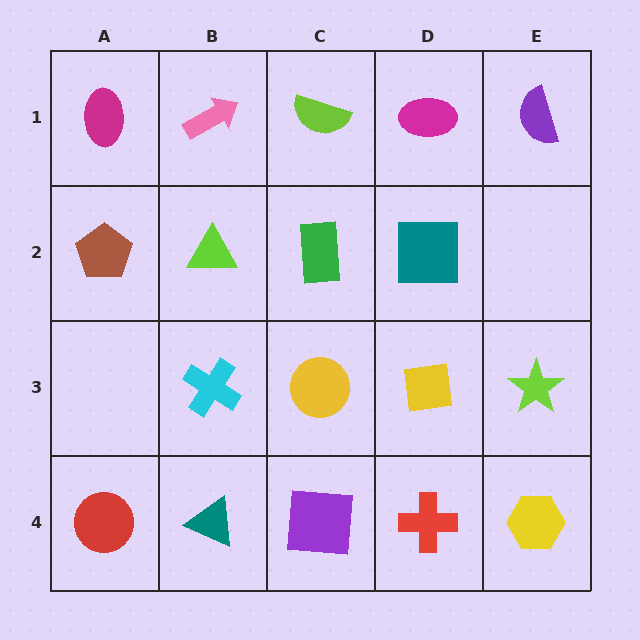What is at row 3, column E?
A lime star.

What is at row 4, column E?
A yellow hexagon.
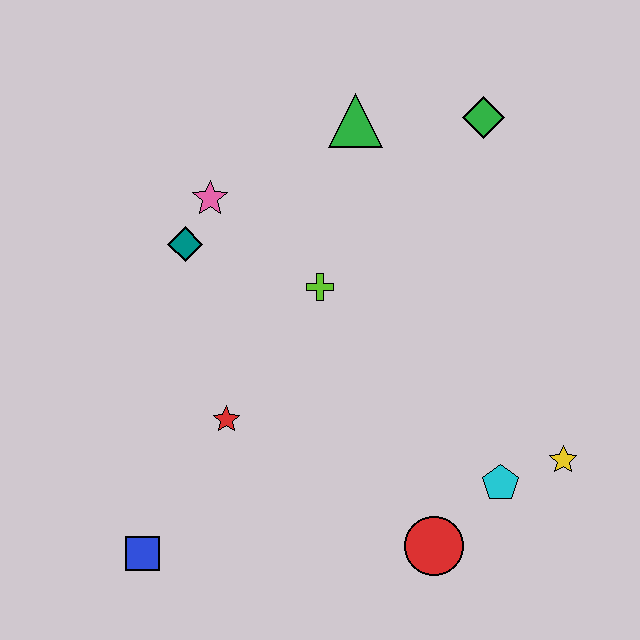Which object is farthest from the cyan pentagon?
The pink star is farthest from the cyan pentagon.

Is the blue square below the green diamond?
Yes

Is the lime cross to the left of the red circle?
Yes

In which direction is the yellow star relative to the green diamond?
The yellow star is below the green diamond.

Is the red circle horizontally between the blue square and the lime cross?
No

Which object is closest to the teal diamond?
The pink star is closest to the teal diamond.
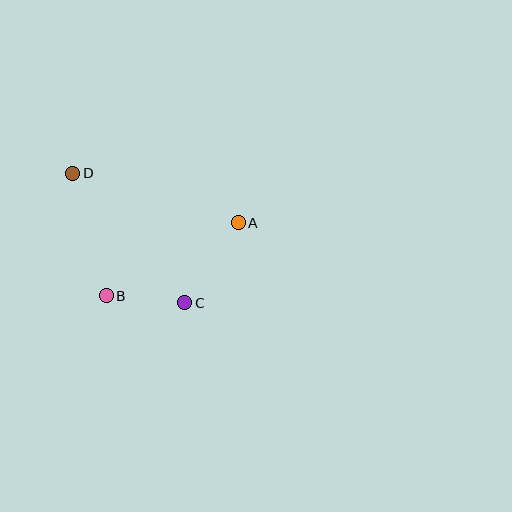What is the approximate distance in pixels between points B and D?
The distance between B and D is approximately 127 pixels.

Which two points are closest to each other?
Points B and C are closest to each other.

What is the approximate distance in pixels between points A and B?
The distance between A and B is approximately 151 pixels.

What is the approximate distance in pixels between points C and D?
The distance between C and D is approximately 171 pixels.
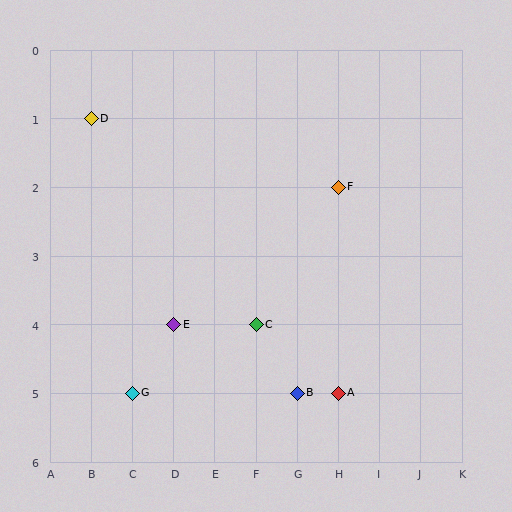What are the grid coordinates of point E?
Point E is at grid coordinates (D, 4).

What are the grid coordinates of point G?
Point G is at grid coordinates (C, 5).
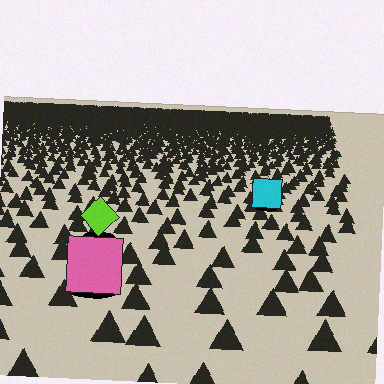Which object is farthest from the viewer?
The cyan square is farthest from the viewer. It appears smaller and the ground texture around it is denser.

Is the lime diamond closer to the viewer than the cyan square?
Yes. The lime diamond is closer — you can tell from the texture gradient: the ground texture is coarser near it.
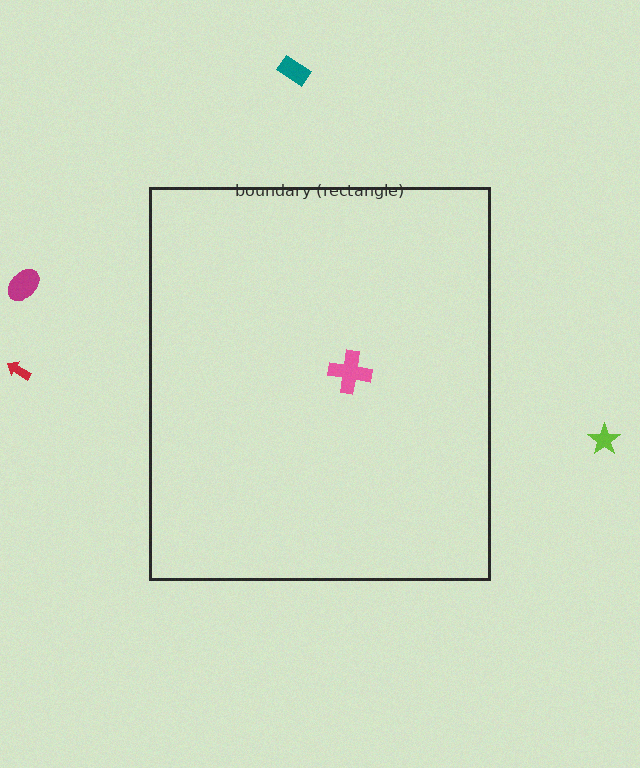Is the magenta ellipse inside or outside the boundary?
Outside.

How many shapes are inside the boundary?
1 inside, 4 outside.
***
#### WORK TO BE COMPLETED
Reproduce verbatim every line starting at the line that holds "What is the approximate distance in pixels between points C" and ending with the final line of the data; omit the pictures.

#### SOLUTION TO THE EXERCISE
What is the approximate distance in pixels between points C and D?
The distance between C and D is approximately 171 pixels.
What are the grid coordinates of point E?
Point E is at grid coordinates (D, 4).

What are the grid coordinates of point G?
Point G is at grid coordinates (C, 5).
Which object is farthest from the viewer?
The cyan square is farthest from the viewer. It appears smaller and the ground texture around it is denser.

Is the lime diamond closer to the viewer than the cyan square?
Yes. The lime diamond is closer — you can tell from the texture gradient: the ground texture is coarser near it.
Is the magenta ellipse inside or outside the boundary?
Outside.

How many shapes are inside the boundary?
1 inside, 4 outside.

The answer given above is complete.